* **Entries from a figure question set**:
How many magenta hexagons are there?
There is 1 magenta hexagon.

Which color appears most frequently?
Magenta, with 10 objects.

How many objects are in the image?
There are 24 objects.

* **Work to complete**:
Exact output of every entry is required.

* **Task output**:
How many magenta hexagons are there?
There is 1 magenta hexagon.

Which color appears most frequently?
Magenta, with 10 objects.

How many objects are in the image?
There are 24 objects.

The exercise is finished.